# [WHAT IS BEING ASKED]
Retype each line below without a single alteration.

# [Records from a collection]
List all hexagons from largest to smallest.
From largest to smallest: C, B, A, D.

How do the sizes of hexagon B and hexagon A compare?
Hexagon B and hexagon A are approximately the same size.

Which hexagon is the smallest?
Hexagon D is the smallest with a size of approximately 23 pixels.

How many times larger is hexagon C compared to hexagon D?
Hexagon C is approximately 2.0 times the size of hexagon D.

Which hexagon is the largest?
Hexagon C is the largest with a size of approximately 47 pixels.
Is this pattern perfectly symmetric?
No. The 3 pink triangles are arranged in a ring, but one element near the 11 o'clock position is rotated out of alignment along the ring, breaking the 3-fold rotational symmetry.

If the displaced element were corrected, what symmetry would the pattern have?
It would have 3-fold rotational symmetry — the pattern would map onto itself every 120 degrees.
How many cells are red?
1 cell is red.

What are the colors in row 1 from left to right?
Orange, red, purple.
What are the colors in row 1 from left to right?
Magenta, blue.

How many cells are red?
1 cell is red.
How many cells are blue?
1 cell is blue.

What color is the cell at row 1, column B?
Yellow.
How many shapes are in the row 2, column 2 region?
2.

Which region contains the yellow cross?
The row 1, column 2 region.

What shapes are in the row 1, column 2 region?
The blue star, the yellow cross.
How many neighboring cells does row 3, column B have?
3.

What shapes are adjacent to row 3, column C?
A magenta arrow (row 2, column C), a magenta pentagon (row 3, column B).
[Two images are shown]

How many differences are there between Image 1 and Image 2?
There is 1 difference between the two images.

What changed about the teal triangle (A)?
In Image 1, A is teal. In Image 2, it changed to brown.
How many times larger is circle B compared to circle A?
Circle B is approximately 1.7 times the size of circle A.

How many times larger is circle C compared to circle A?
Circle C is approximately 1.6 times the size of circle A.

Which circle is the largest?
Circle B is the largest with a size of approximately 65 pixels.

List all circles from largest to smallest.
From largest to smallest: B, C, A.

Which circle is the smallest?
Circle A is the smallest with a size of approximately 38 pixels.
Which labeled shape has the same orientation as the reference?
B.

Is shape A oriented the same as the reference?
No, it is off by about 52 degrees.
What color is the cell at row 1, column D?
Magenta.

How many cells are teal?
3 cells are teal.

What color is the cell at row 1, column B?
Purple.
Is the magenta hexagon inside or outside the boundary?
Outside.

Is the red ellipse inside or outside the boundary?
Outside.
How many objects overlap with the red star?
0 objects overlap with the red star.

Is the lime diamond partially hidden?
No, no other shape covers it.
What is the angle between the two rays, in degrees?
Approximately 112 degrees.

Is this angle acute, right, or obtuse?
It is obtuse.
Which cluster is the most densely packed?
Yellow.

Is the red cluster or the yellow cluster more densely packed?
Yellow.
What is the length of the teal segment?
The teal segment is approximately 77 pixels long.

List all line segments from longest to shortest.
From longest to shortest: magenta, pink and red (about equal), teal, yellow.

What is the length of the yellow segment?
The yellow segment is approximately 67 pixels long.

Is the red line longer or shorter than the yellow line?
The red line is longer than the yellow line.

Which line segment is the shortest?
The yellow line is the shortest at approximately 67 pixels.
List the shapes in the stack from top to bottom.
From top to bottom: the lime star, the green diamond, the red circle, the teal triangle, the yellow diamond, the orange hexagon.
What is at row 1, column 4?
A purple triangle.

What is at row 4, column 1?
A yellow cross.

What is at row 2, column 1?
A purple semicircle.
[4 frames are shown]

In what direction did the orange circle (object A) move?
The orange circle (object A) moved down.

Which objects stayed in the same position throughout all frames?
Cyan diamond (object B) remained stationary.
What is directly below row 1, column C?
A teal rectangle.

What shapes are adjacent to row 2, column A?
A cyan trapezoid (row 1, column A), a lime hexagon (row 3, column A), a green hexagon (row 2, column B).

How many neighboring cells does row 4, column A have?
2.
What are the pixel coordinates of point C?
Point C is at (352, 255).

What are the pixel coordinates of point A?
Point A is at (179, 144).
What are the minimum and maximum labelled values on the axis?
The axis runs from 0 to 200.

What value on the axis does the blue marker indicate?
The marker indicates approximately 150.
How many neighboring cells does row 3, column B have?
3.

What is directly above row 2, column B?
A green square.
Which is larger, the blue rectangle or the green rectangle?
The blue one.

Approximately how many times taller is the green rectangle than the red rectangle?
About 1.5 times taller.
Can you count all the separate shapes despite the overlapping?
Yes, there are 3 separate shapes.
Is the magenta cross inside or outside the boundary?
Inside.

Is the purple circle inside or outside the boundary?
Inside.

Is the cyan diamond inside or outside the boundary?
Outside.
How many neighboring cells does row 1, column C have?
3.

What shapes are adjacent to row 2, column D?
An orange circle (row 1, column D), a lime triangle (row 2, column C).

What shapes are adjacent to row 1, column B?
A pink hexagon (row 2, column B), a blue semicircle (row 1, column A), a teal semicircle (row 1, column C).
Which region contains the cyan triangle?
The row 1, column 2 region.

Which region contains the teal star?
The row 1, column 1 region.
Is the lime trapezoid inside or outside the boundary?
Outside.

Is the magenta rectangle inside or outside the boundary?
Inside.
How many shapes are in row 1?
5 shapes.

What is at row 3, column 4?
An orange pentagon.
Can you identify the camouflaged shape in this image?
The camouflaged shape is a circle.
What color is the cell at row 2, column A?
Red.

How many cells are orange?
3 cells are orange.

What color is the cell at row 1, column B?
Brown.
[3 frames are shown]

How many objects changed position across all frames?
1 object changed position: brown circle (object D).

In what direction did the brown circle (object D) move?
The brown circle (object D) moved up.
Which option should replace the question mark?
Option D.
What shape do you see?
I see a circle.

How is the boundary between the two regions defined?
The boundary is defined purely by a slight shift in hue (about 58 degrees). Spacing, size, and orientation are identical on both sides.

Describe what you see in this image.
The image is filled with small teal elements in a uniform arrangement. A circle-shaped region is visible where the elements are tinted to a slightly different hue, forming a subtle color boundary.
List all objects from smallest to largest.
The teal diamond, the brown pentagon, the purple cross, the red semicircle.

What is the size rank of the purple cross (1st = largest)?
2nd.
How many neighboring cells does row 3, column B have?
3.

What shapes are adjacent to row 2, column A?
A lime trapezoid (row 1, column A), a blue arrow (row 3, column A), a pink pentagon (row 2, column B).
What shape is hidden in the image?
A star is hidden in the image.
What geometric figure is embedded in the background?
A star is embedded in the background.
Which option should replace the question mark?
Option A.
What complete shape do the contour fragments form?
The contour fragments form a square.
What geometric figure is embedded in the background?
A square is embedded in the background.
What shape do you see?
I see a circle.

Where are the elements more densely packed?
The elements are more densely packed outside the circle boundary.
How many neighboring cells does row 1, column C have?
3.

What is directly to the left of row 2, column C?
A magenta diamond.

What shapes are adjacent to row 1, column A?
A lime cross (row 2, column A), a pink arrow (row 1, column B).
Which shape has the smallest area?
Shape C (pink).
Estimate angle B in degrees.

# [RESPONSE TO THIS EXERCISE]
List all hexagons from largest to smallest.
From largest to smallest: C, B, A, D.

How do the sizes of hexagon B and hexagon A compare?
Hexagon B and hexagon A are approximately the same size.

Which hexagon is the smallest?
Hexagon D is the smallest with a size of approximately 23 pixels.

How many times larger is hexagon C compared to hexagon D?
Hexagon C is approximately 2.0 times the size of hexagon D.

Which hexagon is the largest?
Hexagon C is the largest with a size of approximately 47 pixels.
Is this pattern perfectly symmetric?
No. The 3 pink triangles are arranged in a ring, but one element near the 11 o'clock position is rotated out of alignment along the ring, breaking the 3-fold rotational symmetry.

If the displaced element were corrected, what symmetry would the pattern have?
It would have 3-fold rotational symmetry — the pattern would map onto itself every 120 degrees.
How many cells are red?
1 cell is red.

What are the colors in row 1 from left to right?
Orange, red, purple.
What are the colors in row 1 from left to right?
Magenta, blue.

How many cells are red?
1 cell is red.
How many cells are blue?
1 cell is blue.

What color is the cell at row 1, column B?
Yellow.
How many shapes are in the row 2, column 2 region?
2.

Which region contains the yellow cross?
The row 1, column 2 region.

What shapes are in the row 1, column 2 region?
The blue star, the yellow cross.
How many neighboring cells does row 3, column B have?
3.

What shapes are adjacent to row 3, column C?
A magenta arrow (row 2, column C), a magenta pentagon (row 3, column B).
[Two images are shown]

How many differences are there between Image 1 and Image 2?
There is 1 difference between the two images.

What changed about the teal triangle (A)?
In Image 1, A is teal. In Image 2, it changed to brown.
How many times larger is circle B compared to circle A?
Circle B is approximately 1.7 times the size of circle A.

How many times larger is circle C compared to circle A?
Circle C is approximately 1.6 times the size of circle A.

Which circle is the largest?
Circle B is the largest with a size of approximately 65 pixels.

List all circles from largest to smallest.
From largest to smallest: B, C, A.

Which circle is the smallest?
Circle A is the smallest with a size of approximately 38 pixels.
Which labeled shape has the same orientation as the reference?
B.

Is shape A oriented the same as the reference?
No, it is off by about 52 degrees.
What color is the cell at row 1, column D?
Magenta.

How many cells are teal?
3 cells are teal.

What color is the cell at row 1, column B?
Purple.
Is the magenta hexagon inside or outside the boundary?
Outside.

Is the red ellipse inside or outside the boundary?
Outside.
How many objects overlap with the red star?
0 objects overlap with the red star.

Is the lime diamond partially hidden?
No, no other shape covers it.
What is the angle between the two rays, in degrees?
Approximately 112 degrees.

Is this angle acute, right, or obtuse?
It is obtuse.
Which cluster is the most densely packed?
Yellow.

Is the red cluster or the yellow cluster more densely packed?
Yellow.
What is the length of the teal segment?
The teal segment is approximately 77 pixels long.

List all line segments from longest to shortest.
From longest to shortest: magenta, pink and red (about equal), teal, yellow.

What is the length of the yellow segment?
The yellow segment is approximately 67 pixels long.

Is the red line longer or shorter than the yellow line?
The red line is longer than the yellow line.

Which line segment is the shortest?
The yellow line is the shortest at approximately 67 pixels.
List the shapes in the stack from top to bottom.
From top to bottom: the lime star, the green diamond, the red circle, the teal triangle, the yellow diamond, the orange hexagon.
What is at row 1, column 4?
A purple triangle.

What is at row 4, column 1?
A yellow cross.

What is at row 2, column 1?
A purple semicircle.
[4 frames are shown]

In what direction did the orange circle (object A) move?
The orange circle (object A) moved down.

Which objects stayed in the same position throughout all frames?
Cyan diamond (object B) remained stationary.
What is directly below row 1, column C?
A teal rectangle.

What shapes are adjacent to row 2, column A?
A cyan trapezoid (row 1, column A), a lime hexagon (row 3, column A), a green hexagon (row 2, column B).

How many neighboring cells does row 4, column A have?
2.
What are the pixel coordinates of point C?
Point C is at (352, 255).

What are the pixel coordinates of point A?
Point A is at (179, 144).
What are the minimum and maximum labelled values on the axis?
The axis runs from 0 to 200.

What value on the axis does the blue marker indicate?
The marker indicates approximately 150.
How many neighboring cells does row 3, column B have?
3.

What is directly above row 2, column B?
A green square.
Which is larger, the blue rectangle or the green rectangle?
The blue one.

Approximately how many times taller is the green rectangle than the red rectangle?
About 1.5 times taller.
Can you count all the separate shapes despite the overlapping?
Yes, there are 3 separate shapes.
Is the magenta cross inside or outside the boundary?
Inside.

Is the purple circle inside or outside the boundary?
Inside.

Is the cyan diamond inside or outside the boundary?
Outside.
How many neighboring cells does row 1, column C have?
3.

What shapes are adjacent to row 2, column D?
An orange circle (row 1, column D), a lime triangle (row 2, column C).

What shapes are adjacent to row 1, column B?
A pink hexagon (row 2, column B), a blue semicircle (row 1, column A), a teal semicircle (row 1, column C).
Which region contains the cyan triangle?
The row 1, column 2 region.

Which region contains the teal star?
The row 1, column 1 region.
Is the lime trapezoid inside or outside the boundary?
Outside.

Is the magenta rectangle inside or outside the boundary?
Inside.
How many shapes are in row 1?
5 shapes.

What is at row 3, column 4?
An orange pentagon.
Can you identify the camouflaged shape in this image?
The camouflaged shape is a circle.
What color is the cell at row 2, column A?
Red.

How many cells are orange?
3 cells are orange.

What color is the cell at row 1, column B?
Brown.
[3 frames are shown]

How many objects changed position across all frames?
1 object changed position: brown circle (object D).

In what direction did the brown circle (object D) move?
The brown circle (object D) moved up.
Which option should replace the question mark?
Option D.
What shape do you see?
I see a circle.

How is the boundary between the two regions defined?
The boundary is defined purely by a slight shift in hue (about 58 degrees). Spacing, size, and orientation are identical on both sides.

Describe what you see in this image.
The image is filled with small teal elements in a uniform arrangement. A circle-shaped region is visible where the elements are tinted to a slightly different hue, forming a subtle color boundary.
List all objects from smallest to largest.
The teal diamond, the brown pentagon, the purple cross, the red semicircle.

What is the size rank of the purple cross (1st = largest)?
2nd.
How many neighboring cells does row 3, column B have?
3.

What shapes are adjacent to row 2, column A?
A lime trapezoid (row 1, column A), a blue arrow (row 3, column A), a pink pentagon (row 2, column B).
What shape is hidden in the image?
A star is hidden in the image.
What geometric figure is embedded in the background?
A star is embedded in the background.
Which option should replace the question mark?
Option A.
What complete shape do the contour fragments form?
The contour fragments form a square.
What geometric figure is embedded in the background?
A square is embedded in the background.
What shape do you see?
I see a circle.

Where are the elements more densely packed?
The elements are more densely packed outside the circle boundary.
How many neighboring cells does row 1, column C have?
3.

What is directly to the left of row 2, column C?
A magenta diamond.

What shapes are adjacent to row 1, column A?
A lime cross (row 2, column A), a pink arrow (row 1, column B).
Which shape has the smallest area?
Shape C (pink).
Estimate angle B in degrees.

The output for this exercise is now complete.